Leaving out the pictures, transcribe all of the records faithfully.
+++ Input rows
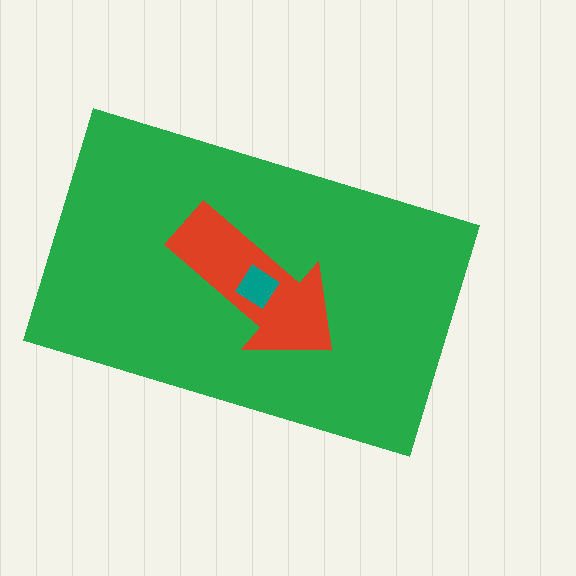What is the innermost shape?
The teal diamond.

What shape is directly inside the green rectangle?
The red arrow.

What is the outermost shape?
The green rectangle.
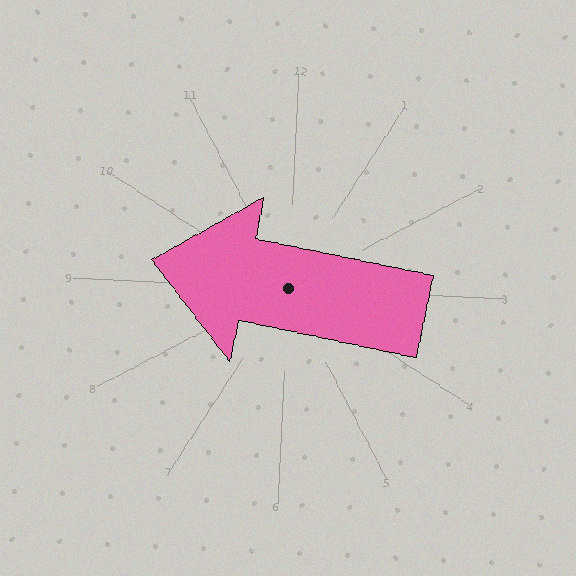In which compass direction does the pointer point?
West.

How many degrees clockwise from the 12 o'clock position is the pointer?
Approximately 279 degrees.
++++++
**Task solution**
What is the innermost shape?
The teal diamond.

What shape is directly inside the green rectangle?
The red arrow.

What is the outermost shape?
The green rectangle.
In which compass direction does the pointer point?
West.

How many degrees clockwise from the 12 o'clock position is the pointer?
Approximately 279 degrees.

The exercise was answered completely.